==== Record extracts
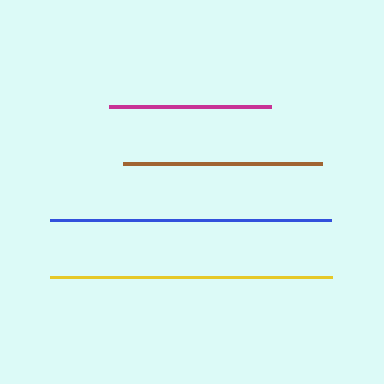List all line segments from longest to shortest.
From longest to shortest: yellow and blue (about equal), brown, magenta.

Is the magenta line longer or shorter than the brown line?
The brown line is longer than the magenta line.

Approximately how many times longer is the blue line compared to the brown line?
The blue line is approximately 1.4 times the length of the brown line.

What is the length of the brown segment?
The brown segment is approximately 199 pixels long.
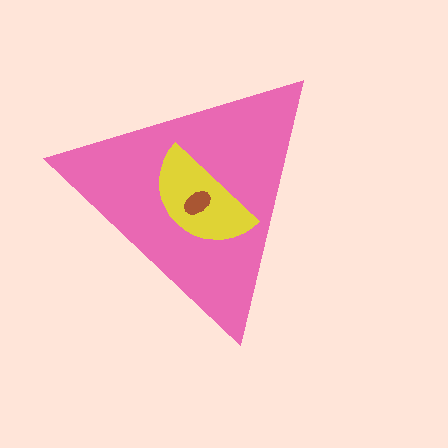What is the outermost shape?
The pink triangle.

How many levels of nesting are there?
3.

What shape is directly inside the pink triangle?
The yellow semicircle.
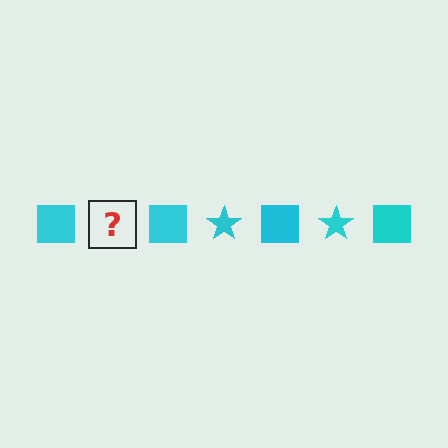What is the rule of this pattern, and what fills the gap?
The rule is that the pattern cycles through square, star shapes in cyan. The gap should be filled with a cyan star.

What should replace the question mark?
The question mark should be replaced with a cyan star.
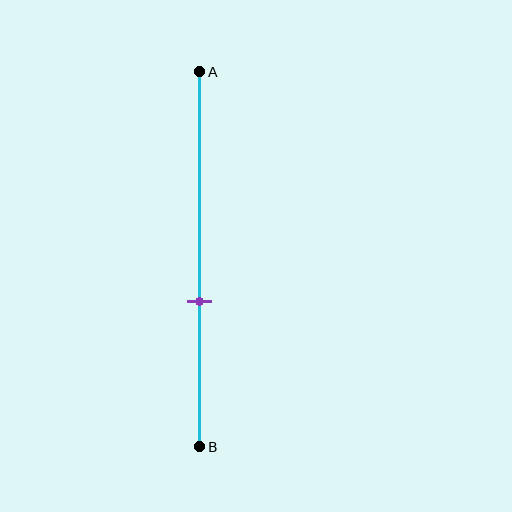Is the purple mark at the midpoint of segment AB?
No, the mark is at about 60% from A, not at the 50% midpoint.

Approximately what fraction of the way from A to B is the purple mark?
The purple mark is approximately 60% of the way from A to B.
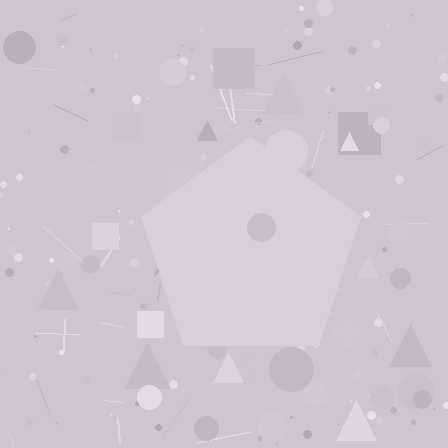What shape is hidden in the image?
A pentagon is hidden in the image.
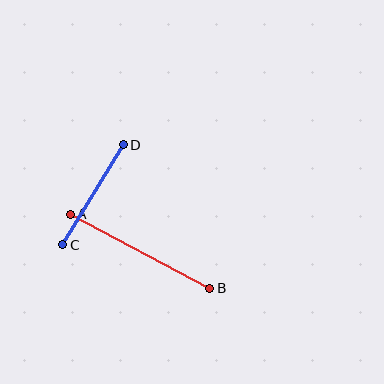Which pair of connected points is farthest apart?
Points A and B are farthest apart.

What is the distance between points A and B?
The distance is approximately 158 pixels.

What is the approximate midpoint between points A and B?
The midpoint is at approximately (140, 251) pixels.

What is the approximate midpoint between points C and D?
The midpoint is at approximately (93, 195) pixels.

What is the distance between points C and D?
The distance is approximately 117 pixels.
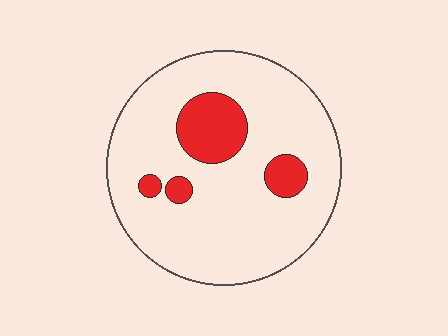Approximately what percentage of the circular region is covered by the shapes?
Approximately 15%.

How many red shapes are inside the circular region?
4.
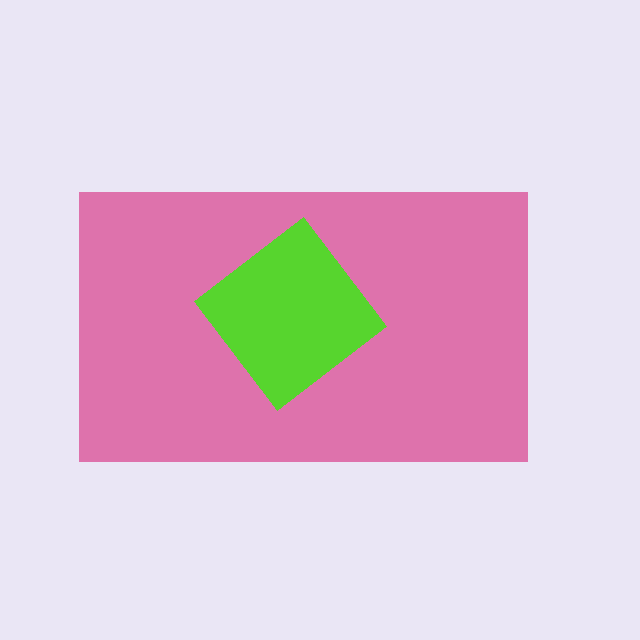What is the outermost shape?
The pink rectangle.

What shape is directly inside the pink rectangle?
The lime diamond.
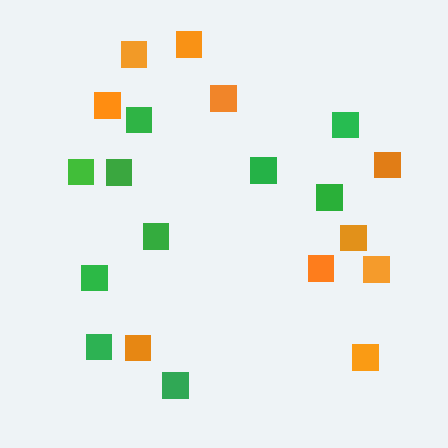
========
* Written request
Leaving out the pictures, repeat the data above exactly.

* Reply
List all line segments from longest to shortest.
From longest to shortest: yellow and blue (about equal), brown, magenta.

Is the magenta line longer or shorter than the brown line?
The brown line is longer than the magenta line.

Approximately how many times longer is the blue line compared to the brown line?
The blue line is approximately 1.4 times the length of the brown line.

What is the length of the brown segment?
The brown segment is approximately 199 pixels long.
What is the outermost shape?
The pink triangle.

How many levels of nesting are there?
3.

What shape is directly inside the pink triangle?
The yellow semicircle.
What is the rule of this pattern, and what fills the gap?
The rule is that the pattern cycles through square, star shapes in cyan. The gap should be filled with a cyan star.

What should replace the question mark?
The question mark should be replaced with a cyan star.
Is the purple mark at the midpoint of segment AB?
No, the mark is at about 60% from A, not at the 50% midpoint.

Approximately what fraction of the way from A to B is the purple mark?
The purple mark is approximately 60% of the way from A to B.
What shape is hidden in the image?
A pentagon is hidden in the image.
Which pair of connected points is farthest apart?
Points A and B are farthest apart.

What is the distance between points A and B?
The distance is approximately 158 pixels.

What is the approximate midpoint between points A and B?
The midpoint is at approximately (140, 251) pixels.

What is the approximate midpoint between points C and D?
The midpoint is at approximately (93, 195) pixels.

What is the distance between points C and D?
The distance is approximately 117 pixels.
Approximately what percentage of the circular region is covered by the shapes?
Approximately 15%.

How many red shapes are inside the circular region?
4.
What is the outermost shape?
The pink rectangle.

What shape is directly inside the pink rectangle?
The lime diamond.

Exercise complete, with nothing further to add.